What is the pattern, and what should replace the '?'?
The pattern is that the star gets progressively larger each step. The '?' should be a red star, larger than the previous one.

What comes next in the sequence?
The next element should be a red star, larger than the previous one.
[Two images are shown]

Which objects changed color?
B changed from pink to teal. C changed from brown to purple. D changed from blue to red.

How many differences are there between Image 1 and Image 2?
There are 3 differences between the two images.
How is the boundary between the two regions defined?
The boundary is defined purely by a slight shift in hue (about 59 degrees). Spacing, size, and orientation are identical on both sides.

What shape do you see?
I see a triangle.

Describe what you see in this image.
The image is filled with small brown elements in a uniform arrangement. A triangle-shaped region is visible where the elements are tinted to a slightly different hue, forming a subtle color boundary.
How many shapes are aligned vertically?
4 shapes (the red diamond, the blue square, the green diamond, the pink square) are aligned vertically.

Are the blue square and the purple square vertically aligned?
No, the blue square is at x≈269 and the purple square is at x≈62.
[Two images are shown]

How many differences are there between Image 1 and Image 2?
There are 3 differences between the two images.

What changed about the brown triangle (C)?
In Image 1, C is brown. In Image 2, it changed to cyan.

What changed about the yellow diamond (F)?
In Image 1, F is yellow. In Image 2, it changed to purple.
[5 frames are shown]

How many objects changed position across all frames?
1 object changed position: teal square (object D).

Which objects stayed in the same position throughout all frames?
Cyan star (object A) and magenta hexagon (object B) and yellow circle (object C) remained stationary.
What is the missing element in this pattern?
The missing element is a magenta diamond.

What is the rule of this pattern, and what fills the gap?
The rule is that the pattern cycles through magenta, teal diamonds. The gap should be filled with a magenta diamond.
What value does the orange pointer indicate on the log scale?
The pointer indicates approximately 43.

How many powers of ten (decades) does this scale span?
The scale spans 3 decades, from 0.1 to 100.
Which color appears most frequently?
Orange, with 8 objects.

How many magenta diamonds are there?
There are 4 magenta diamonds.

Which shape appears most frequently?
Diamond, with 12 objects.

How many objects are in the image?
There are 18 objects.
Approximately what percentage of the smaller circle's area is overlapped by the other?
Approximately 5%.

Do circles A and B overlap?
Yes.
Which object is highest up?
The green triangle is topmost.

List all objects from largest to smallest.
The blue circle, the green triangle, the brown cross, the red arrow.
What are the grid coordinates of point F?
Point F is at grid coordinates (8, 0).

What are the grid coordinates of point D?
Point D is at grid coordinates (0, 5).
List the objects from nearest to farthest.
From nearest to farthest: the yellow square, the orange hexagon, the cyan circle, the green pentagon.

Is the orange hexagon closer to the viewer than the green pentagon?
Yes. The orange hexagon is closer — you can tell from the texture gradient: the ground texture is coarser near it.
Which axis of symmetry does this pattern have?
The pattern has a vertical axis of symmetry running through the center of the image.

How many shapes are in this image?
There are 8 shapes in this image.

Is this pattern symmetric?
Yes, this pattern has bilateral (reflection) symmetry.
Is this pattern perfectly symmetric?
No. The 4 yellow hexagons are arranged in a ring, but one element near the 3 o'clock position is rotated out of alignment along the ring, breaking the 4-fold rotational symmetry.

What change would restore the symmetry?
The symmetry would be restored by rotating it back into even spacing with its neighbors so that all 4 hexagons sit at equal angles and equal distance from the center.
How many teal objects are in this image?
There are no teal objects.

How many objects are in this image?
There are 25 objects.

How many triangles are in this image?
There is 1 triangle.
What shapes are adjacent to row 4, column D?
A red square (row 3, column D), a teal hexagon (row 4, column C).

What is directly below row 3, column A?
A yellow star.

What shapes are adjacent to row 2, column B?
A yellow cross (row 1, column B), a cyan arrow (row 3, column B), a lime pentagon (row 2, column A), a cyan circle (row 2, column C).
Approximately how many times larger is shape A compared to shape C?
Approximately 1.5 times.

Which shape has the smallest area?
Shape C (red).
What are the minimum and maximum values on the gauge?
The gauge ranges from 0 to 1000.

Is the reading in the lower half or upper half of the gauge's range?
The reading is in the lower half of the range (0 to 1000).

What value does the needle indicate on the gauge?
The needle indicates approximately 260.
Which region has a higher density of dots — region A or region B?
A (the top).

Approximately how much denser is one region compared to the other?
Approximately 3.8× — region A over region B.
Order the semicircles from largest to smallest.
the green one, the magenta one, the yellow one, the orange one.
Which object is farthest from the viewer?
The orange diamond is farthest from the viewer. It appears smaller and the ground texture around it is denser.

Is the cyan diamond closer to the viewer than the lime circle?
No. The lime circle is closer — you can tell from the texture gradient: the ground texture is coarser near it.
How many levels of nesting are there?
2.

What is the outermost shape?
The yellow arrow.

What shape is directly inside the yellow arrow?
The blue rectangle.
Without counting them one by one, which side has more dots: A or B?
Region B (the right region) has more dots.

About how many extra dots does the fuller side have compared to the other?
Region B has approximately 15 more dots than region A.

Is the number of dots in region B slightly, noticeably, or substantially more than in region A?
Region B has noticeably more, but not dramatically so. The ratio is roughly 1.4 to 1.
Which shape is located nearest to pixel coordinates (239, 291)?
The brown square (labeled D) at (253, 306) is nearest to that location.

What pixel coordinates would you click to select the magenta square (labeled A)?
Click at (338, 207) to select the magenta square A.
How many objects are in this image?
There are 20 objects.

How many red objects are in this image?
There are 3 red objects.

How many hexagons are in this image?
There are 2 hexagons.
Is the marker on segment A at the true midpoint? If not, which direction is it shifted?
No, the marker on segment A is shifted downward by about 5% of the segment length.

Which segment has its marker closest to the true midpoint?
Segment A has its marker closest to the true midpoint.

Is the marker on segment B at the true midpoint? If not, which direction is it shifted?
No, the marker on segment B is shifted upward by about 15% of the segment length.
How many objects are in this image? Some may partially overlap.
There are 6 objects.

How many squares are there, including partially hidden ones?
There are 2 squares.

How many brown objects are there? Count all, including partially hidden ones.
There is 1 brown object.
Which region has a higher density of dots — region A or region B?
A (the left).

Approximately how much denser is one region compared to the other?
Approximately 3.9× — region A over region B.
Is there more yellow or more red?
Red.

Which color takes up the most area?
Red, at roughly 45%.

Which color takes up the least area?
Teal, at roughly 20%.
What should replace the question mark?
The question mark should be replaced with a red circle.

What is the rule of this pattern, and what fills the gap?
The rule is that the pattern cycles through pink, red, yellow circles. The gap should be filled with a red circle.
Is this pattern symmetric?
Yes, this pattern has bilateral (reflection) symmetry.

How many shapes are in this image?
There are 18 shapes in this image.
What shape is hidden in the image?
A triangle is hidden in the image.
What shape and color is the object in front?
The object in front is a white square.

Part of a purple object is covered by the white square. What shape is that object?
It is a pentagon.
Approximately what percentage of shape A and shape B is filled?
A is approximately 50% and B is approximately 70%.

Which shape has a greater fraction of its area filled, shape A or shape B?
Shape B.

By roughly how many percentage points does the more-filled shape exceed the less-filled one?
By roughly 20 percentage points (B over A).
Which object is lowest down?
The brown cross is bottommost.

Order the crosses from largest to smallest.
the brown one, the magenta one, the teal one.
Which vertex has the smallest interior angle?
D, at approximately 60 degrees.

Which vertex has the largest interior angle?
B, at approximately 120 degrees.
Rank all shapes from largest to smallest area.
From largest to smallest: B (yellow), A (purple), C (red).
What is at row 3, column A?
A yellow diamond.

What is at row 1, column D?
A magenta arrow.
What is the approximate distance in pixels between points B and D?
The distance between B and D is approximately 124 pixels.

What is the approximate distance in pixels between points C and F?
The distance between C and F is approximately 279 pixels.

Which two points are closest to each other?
------
# [Your goal]
All the data must be duplicated exactly, with nothing added or removed.

# [Exercise output]
What is the pattern, and what should replace the '?'?
The pattern is that the star gets progressively larger each step. The '?' should be a red star, larger than the previous one.

What comes next in the sequence?
The next element should be a red star, larger than the previous one.
[Two images are shown]

Which objects changed color?
B changed from pink to teal. C changed from brown to purple. D changed from blue to red.

How many differences are there between Image 1 and Image 2?
There are 3 differences between the two images.
How is the boundary between the two regions defined?
The boundary is defined purely by a slight shift in hue (about 59 degrees). Spacing, size, and orientation are identical on both sides.

What shape do you see?
I see a triangle.

Describe what you see in this image.
The image is filled with small brown elements in a uniform arrangement. A triangle-shaped region is visible where the elements are tinted to a slightly different hue, forming a subtle color boundary.
How many shapes are aligned vertically?
4 shapes (the red diamond, the blue square, the green diamond, the pink square) are aligned vertically.

Are the blue square and the purple square vertically aligned?
No, the blue square is at x≈269 and the purple square is at x≈62.
[Two images are shown]

How many differences are there between Image 1 and Image 2?
There are 3 differences between the two images.

What changed about the brown triangle (C)?
In Image 1, C is brown. In Image 2, it changed to cyan.

What changed about the yellow diamond (F)?
In Image 1, F is yellow. In Image 2, it changed to purple.
[5 frames are shown]

How many objects changed position across all frames?
1 object changed position: teal square (object D).

Which objects stayed in the same position throughout all frames?
Cyan star (object A) and magenta hexagon (object B) and yellow circle (object C) remained stationary.
What is the missing element in this pattern?
The missing element is a magenta diamond.

What is the rule of this pattern, and what fills the gap?
The rule is that the pattern cycles through magenta, teal diamonds. The gap should be filled with a magenta diamond.
What value does the orange pointer indicate on the log scale?
The pointer indicates approximately 43.

How many powers of ten (decades) does this scale span?
The scale spans 3 decades, from 0.1 to 100.
Which color appears most frequently?
Orange, with 8 objects.

How many magenta diamonds are there?
There are 4 magenta diamonds.

Which shape appears most frequently?
Diamond, with 12 objects.

How many objects are in the image?
There are 18 objects.
Approximately what percentage of the smaller circle's area is overlapped by the other?
Approximately 5%.

Do circles A and B overlap?
Yes.
Which object is highest up?
The green triangle is topmost.

List all objects from largest to smallest.
The blue circle, the green triangle, the brown cross, the red arrow.
What are the grid coordinates of point F?
Point F is at grid coordinates (8, 0).

What are the grid coordinates of point D?
Point D is at grid coordinates (0, 5).
List the objects from nearest to farthest.
From nearest to farthest: the yellow square, the orange hexagon, the cyan circle, the green pentagon.

Is the orange hexagon closer to the viewer than the green pentagon?
Yes. The orange hexagon is closer — you can tell from the texture gradient: the ground texture is coarser near it.
Which axis of symmetry does this pattern have?
The pattern has a vertical axis of symmetry running through the center of the image.

How many shapes are in this image?
There are 8 shapes in this image.

Is this pattern symmetric?
Yes, this pattern has bilateral (reflection) symmetry.
Is this pattern perfectly symmetric?
No. The 4 yellow hexagons are arranged in a ring, but one element near the 3 o'clock position is rotated out of alignment along the ring, breaking the 4-fold rotational symmetry.

What change would restore the symmetry?
The symmetry would be restored by rotating it back into even spacing with its neighbors so that all 4 hexagons sit at equal angles and equal distance from the center.
How many teal objects are in this image?
There are no teal objects.

How many objects are in this image?
There are 25 objects.

How many triangles are in this image?
There is 1 triangle.
What shapes are adjacent to row 4, column D?
A red square (row 3, column D), a teal hexagon (row 4, column C).

What is directly below row 3, column A?
A yellow star.

What shapes are adjacent to row 2, column B?
A yellow cross (row 1, column B), a cyan arrow (row 3, column B), a lime pentagon (row 2, column A), a cyan circle (row 2, column C).
Approximately how many times larger is shape A compared to shape C?
Approximately 1.5 times.

Which shape has the smallest area?
Shape C (red).
What are the minimum and maximum values on the gauge?
The gauge ranges from 0 to 1000.

Is the reading in the lower half or upper half of the gauge's range?
The reading is in the lower half of the range (0 to 1000).

What value does the needle indicate on the gauge?
The needle indicates approximately 260.
Which region has a higher density of dots — region A or region B?
A (the top).

Approximately how much denser is one region compared to the other?
Approximately 3.8× — region A over region B.
Order the semicircles from largest to smallest.
the green one, the magenta one, the yellow one, the orange one.
Which object is farthest from the viewer?
The orange diamond is farthest from the viewer. It appears smaller and the ground texture around it is denser.

Is the cyan diamond closer to the viewer than the lime circle?
No. The lime circle is closer — you can tell from the texture gradient: the ground texture is coarser near it.
How many levels of nesting are there?
2.

What is the outermost shape?
The yellow arrow.

What shape is directly inside the yellow arrow?
The blue rectangle.
Without counting them one by one, which side has more dots: A or B?
Region B (the right region) has more dots.

About how many extra dots does the fuller side have compared to the other?
Region B has approximately 15 more dots than region A.

Is the number of dots in region B slightly, noticeably, or substantially more than in region A?
Region B has noticeably more, but not dramatically so. The ratio is roughly 1.4 to 1.
Which shape is located nearest to pixel coordinates (239, 291)?
The brown square (labeled D) at (253, 306) is nearest to that location.

What pixel coordinates would you click to select the magenta square (labeled A)?
Click at (338, 207) to select the magenta square A.
How many objects are in this image?
There are 20 objects.

How many red objects are in this image?
There are 3 red objects.

How many hexagons are in this image?
There are 2 hexagons.
Is the marker on segment A at the true midpoint? If not, which direction is it shifted?
No, the marker on segment A is shifted downward by about 5% of the segment length.

Which segment has its marker closest to the true midpoint?
Segment A has its marker closest to the true midpoint.

Is the marker on segment B at the true midpoint? If not, which direction is it shifted?
No, the marker on segment B is shifted upward by about 15% of the segment length.
How many objects are in this image? Some may partially overlap.
There are 6 objects.

How many squares are there, including partially hidden ones?
There are 2 squares.

How many brown objects are there? Count all, including partially hidden ones.
There is 1 brown object.
Which region has a higher density of dots — region A or region B?
A (the left).

Approximately how much denser is one region compared to the other?
Approximately 3.9× — region A over region B.
Is there more yellow or more red?
Red.

Which color takes up the most area?
Red, at roughly 45%.

Which color takes up the least area?
Teal, at roughly 20%.
What should replace the question mark?
The question mark should be replaced with a red circle.

What is the rule of this pattern, and what fills the gap?
The rule is that the pattern cycles through pink, red, yellow circles. The gap should be filled with a red circle.
Is this pattern symmetric?
Yes, this pattern has bilateral (reflection) symmetry.

How many shapes are in this image?
There are 18 shapes in this image.
What shape is hidden in the image?
A triangle is hidden in the image.
What shape and color is the object in front?
The object in front is a white square.

Part of a purple object is covered by the white square. What shape is that object?
It is a pentagon.
Approximately what percentage of shape A and shape B is filled?
A is approximately 50% and B is approximately 70%.

Which shape has a greater fraction of its area filled, shape A or shape B?
Shape B.

By roughly how many percentage points does the more-filled shape exceed the less-filled one?
By roughly 20 percentage points (B over A).
Which object is lowest down?
The brown cross is bottommost.

Order the crosses from largest to smallest.
the brown one, the magenta one, the teal one.
Which vertex has the smallest interior angle?
D, at approximately 60 degrees.

Which vertex has the largest interior angle?
B, at approximately 120 degrees.
Rank all shapes from largest to smallest area.
From largest to smallest: B (yellow), A (purple), C (red).
What is at row 3, column A?
A yellow diamond.

What is at row 1, column D?
A magenta arrow.
What is the approximate distance in pixels between points B and D?
The distance between B and D is approximately 124 pixels.

What is the approximate distance in pixels between points C and F?
The distance between C and F is approximately 279 pixels.

Which two points are closest to each other?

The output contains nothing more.